── Data section

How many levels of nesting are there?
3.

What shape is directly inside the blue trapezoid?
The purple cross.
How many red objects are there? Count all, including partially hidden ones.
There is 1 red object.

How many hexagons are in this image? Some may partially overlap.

────
── Data section

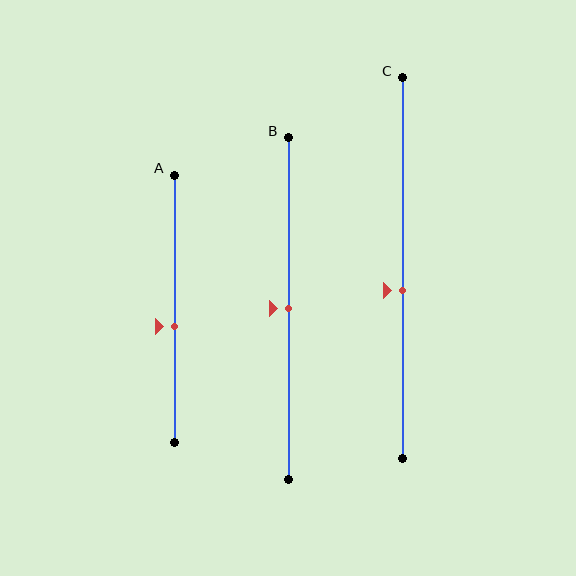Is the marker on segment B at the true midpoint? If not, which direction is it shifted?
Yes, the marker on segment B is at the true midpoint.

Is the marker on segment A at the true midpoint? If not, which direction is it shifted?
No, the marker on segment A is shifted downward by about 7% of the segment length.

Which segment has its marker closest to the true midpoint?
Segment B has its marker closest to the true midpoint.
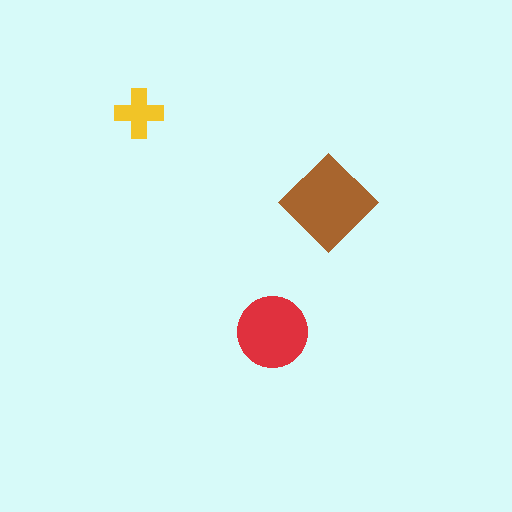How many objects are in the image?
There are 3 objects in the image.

────
── Data section

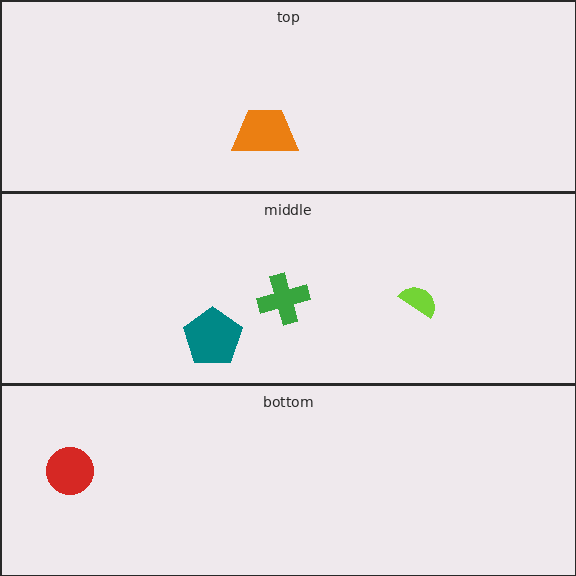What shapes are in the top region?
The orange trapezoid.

────

What is asked
Begin at the line that has "How many levels of nesting are there?", stop after the line that has "How many hexagons", and repeat exactly those lines, nothing more.

Task response
How many levels of nesting are there?
3.

What shape is directly inside the blue trapezoid?
The purple cross.
How many red objects are there? Count all, including partially hidden ones.
There is 1 red object.

How many hexagons are in this image? Some may partially overlap.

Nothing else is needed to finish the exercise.